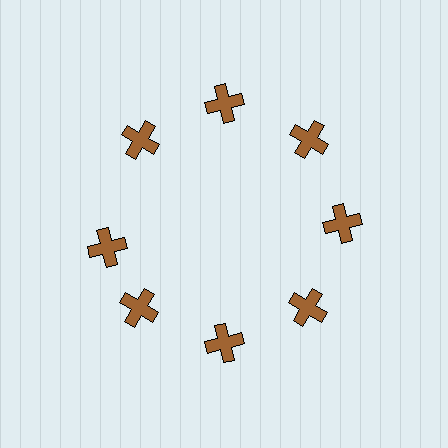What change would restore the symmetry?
The symmetry would be restored by rotating it back into even spacing with its neighbors so that all 8 crosses sit at equal angles and equal distance from the center.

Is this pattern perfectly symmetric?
No. The 8 brown crosses are arranged in a ring, but one element near the 9 o'clock position is rotated out of alignment along the ring, breaking the 8-fold rotational symmetry.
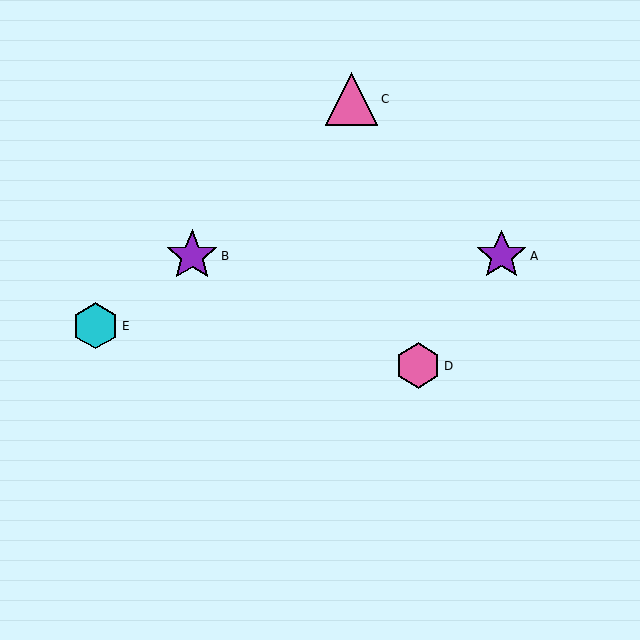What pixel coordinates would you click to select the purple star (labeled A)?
Click at (501, 256) to select the purple star A.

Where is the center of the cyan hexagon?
The center of the cyan hexagon is at (96, 326).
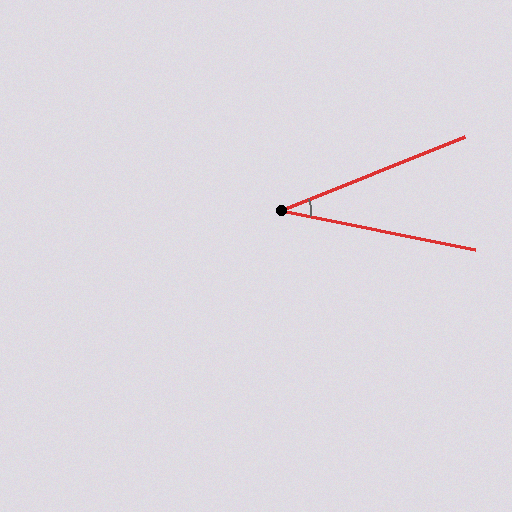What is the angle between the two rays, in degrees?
Approximately 33 degrees.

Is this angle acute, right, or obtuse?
It is acute.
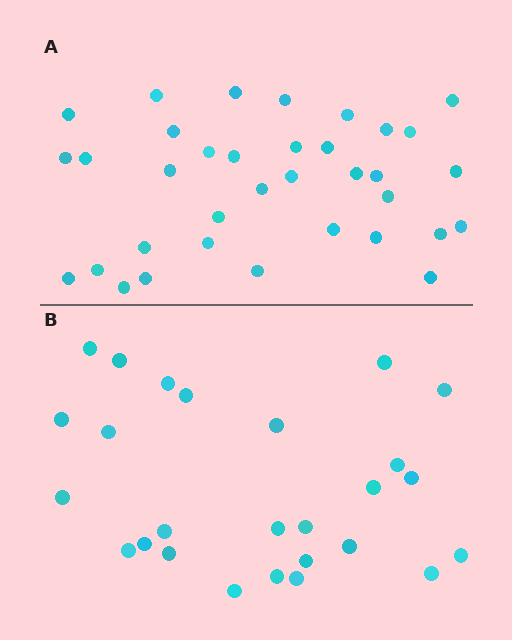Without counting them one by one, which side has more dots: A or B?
Region A (the top region) has more dots.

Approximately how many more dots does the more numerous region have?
Region A has roughly 8 or so more dots than region B.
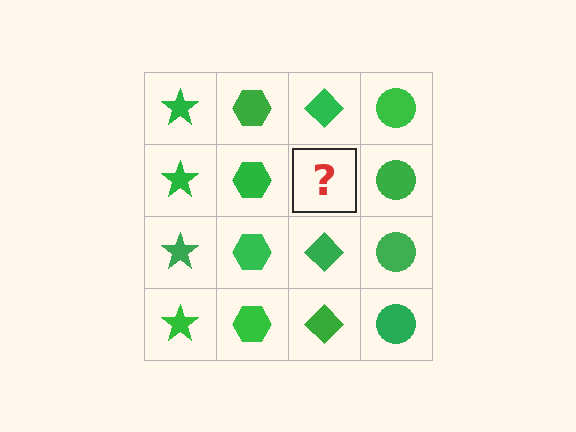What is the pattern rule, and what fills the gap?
The rule is that each column has a consistent shape. The gap should be filled with a green diamond.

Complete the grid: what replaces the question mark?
The question mark should be replaced with a green diamond.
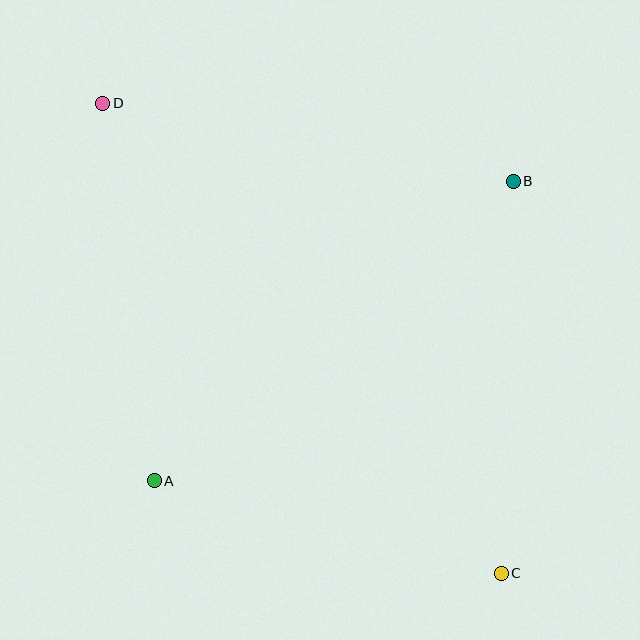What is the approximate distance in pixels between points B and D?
The distance between B and D is approximately 418 pixels.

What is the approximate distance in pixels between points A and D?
The distance between A and D is approximately 380 pixels.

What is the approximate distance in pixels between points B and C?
The distance between B and C is approximately 392 pixels.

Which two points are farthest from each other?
Points C and D are farthest from each other.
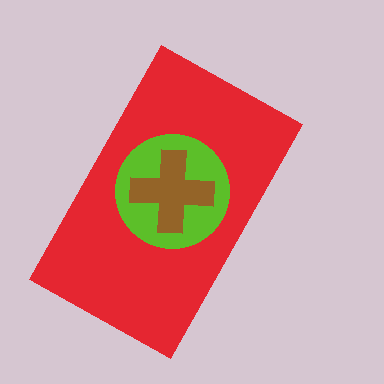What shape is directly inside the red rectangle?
The lime circle.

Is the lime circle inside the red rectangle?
Yes.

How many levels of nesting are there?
3.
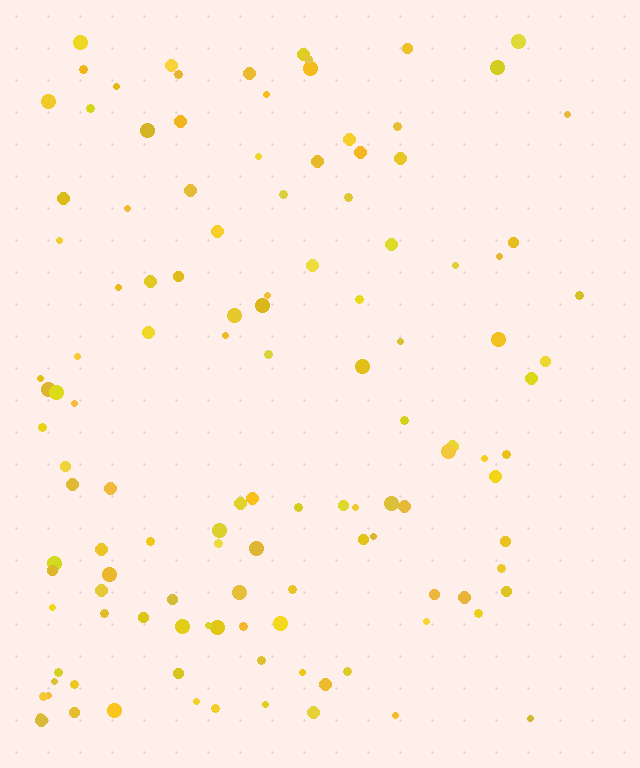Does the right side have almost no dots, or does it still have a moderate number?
Still a moderate number, just noticeably fewer than the left.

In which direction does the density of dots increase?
From right to left, with the left side densest.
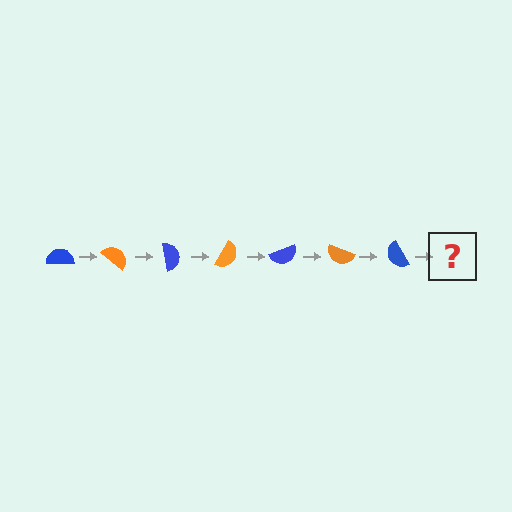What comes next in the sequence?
The next element should be an orange semicircle, rotated 280 degrees clockwise from the start.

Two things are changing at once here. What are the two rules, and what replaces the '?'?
The two rules are that it rotates 40 degrees clockwise each step and the color cycles through blue and orange. The '?' should be an orange semicircle, rotated 280 degrees clockwise from the start.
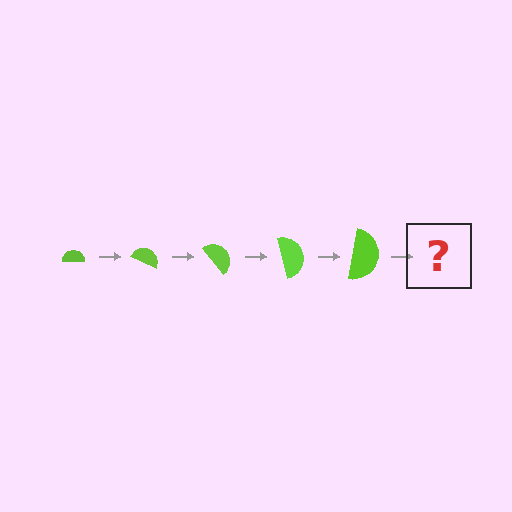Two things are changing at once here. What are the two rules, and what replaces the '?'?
The two rules are that the semicircle grows larger each step and it rotates 25 degrees clockwise each step. The '?' should be a semicircle, larger than the previous one and rotated 125 degrees clockwise from the start.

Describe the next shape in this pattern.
It should be a semicircle, larger than the previous one and rotated 125 degrees clockwise from the start.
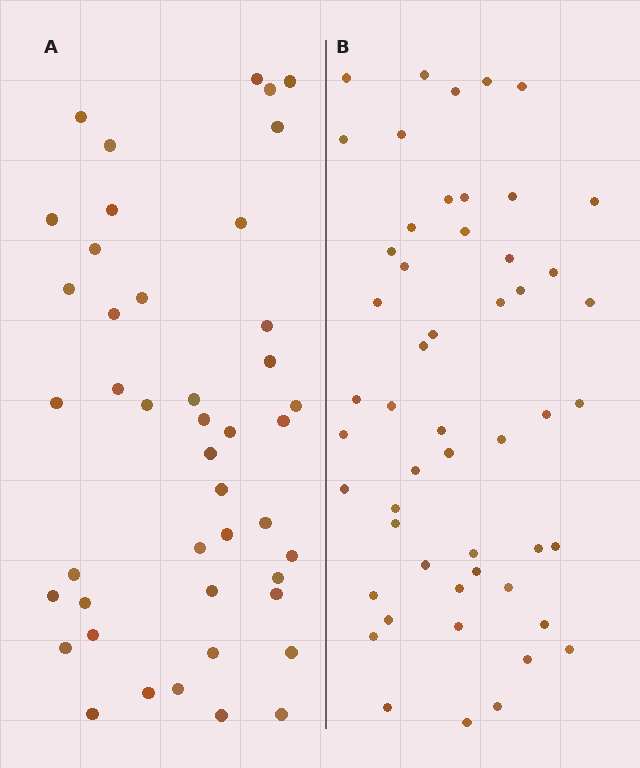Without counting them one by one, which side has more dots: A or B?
Region B (the right region) has more dots.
■ ■ ■ ■
Given problem: The data above should be repeated exactly, minus any pictures.

Task result:
What change would restore the symmetry?
The symmetry would be restored by rotating it back into even spacing with its neighbors so that all 8 crosses sit at equal angles and equal distance from the center.

Is this pattern perfectly symmetric?
No. The 8 brown crosses are arranged in a ring, but one element near the 9 o'clock position is rotated out of alignment along the ring, breaking the 8-fold rotational symmetry.
What pixel coordinates would you click to select the purple star (labeled A)?
Click at (501, 256) to select the purple star A.

Where is the center of the cyan hexagon?
The center of the cyan hexagon is at (96, 326).
What is the angle between the two rays, in degrees?
Approximately 33 degrees.

Is this angle acute, right, or obtuse?
It is acute.
Without counting them one by one, which side has more dots: A or B?
Region A (the top region) has more dots.

Approximately how many more dots does the more numerous region have?
Region A has roughly 8 or so more dots than region B.
What is the pattern rule, and what fills the gap?
The rule is that each column has a consistent shape. The gap should be filled with a green diamond.

Complete the grid: what replaces the question mark?
The question mark should be replaced with a green diamond.
What is the approximate distance in pixels between points B and D?
The distance between B and D is approximately 418 pixels.

What is the approximate distance in pixels between points A and D?
The distance between A and D is approximately 380 pixels.

What is the approximate distance in pixels between points B and C?
The distance between B and C is approximately 392 pixels.

Which two points are farthest from each other?
Points C and D are farthest from each other.
What shape is directly inside the red rectangle?
The lime circle.

Is the lime circle inside the red rectangle?
Yes.

How many levels of nesting are there?
3.
Does the right side have almost no dots, or does it still have a moderate number?
Still a moderate number, just noticeably fewer than the left.

In which direction does the density of dots increase?
From right to left, with the left side densest.
What comes next in the sequence?
The next element should be an orange semicircle, rotated 280 degrees clockwise from the start.

Two things are changing at once here. What are the two rules, and what replaces the '?'?
The two rules are that it rotates 40 degrees clockwise each step and the color cycles through blue and orange. The '?' should be an orange semicircle, rotated 280 degrees clockwise from the start.
Two things are changing at once here. What are the two rules, and what replaces the '?'?
The two rules are that the semicircle grows larger each step and it rotates 25 degrees clockwise each step. The '?' should be a semicircle, larger than the previous one and rotated 125 degrees clockwise from the start.

Describe the next shape in this pattern.
It should be a semicircle, larger than the previous one and rotated 125 degrees clockwise from the start.
Without counting them one by one, which side has more dots: A or B?
Region B (the right region) has more dots.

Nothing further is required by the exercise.